• **TASK TO COMPLETE**: Repeat every record below exactly, omitting any pictures.

= = = = = = =

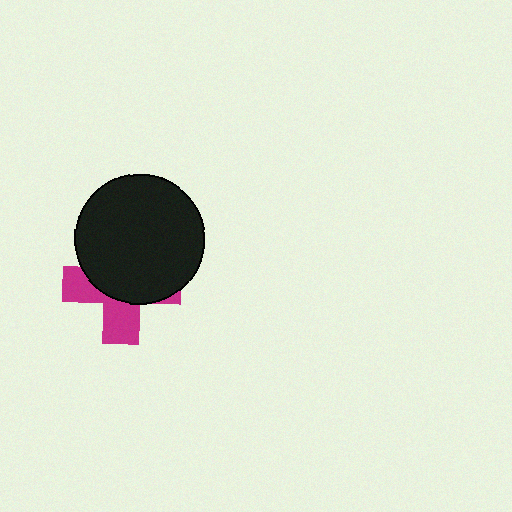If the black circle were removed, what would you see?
You would see the complete magenta cross.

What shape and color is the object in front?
The object in front is a black circle.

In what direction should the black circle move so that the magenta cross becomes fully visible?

= = = = = = =

• **TASK RESULT**:
If the black circle were removed, what would you see?
You would see the complete magenta cross.

What shape and color is the object in front?
The object in front is a black circle.

In what direction should the black circle move so that the magenta cross becomes fully visible?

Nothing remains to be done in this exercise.